— Start Record extracts —
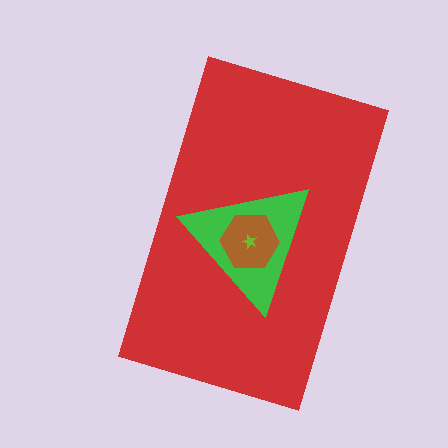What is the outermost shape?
The red rectangle.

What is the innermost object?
The lime star.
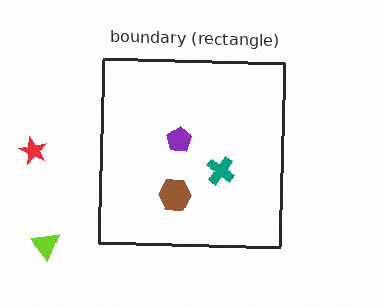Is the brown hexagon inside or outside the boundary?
Inside.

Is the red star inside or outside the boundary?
Outside.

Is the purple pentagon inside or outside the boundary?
Inside.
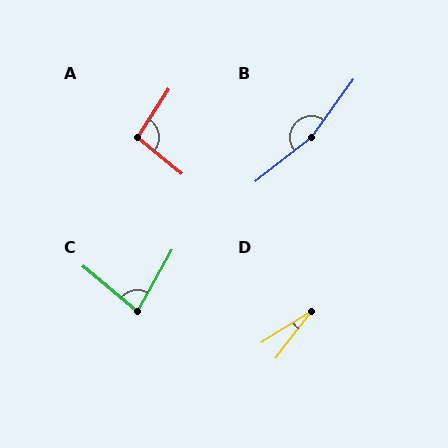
— End Record extracts —
**Written exercise**: Set down, unchanged, only the lines running from the line with "Is the brown" to the last line, including both. Pictures stay out of the copy.

**Answer to this exercise**:
Is the brown hexagon inside or outside the boundary?
Inside.

Is the red star inside or outside the boundary?
Outside.

Is the purple pentagon inside or outside the boundary?
Inside.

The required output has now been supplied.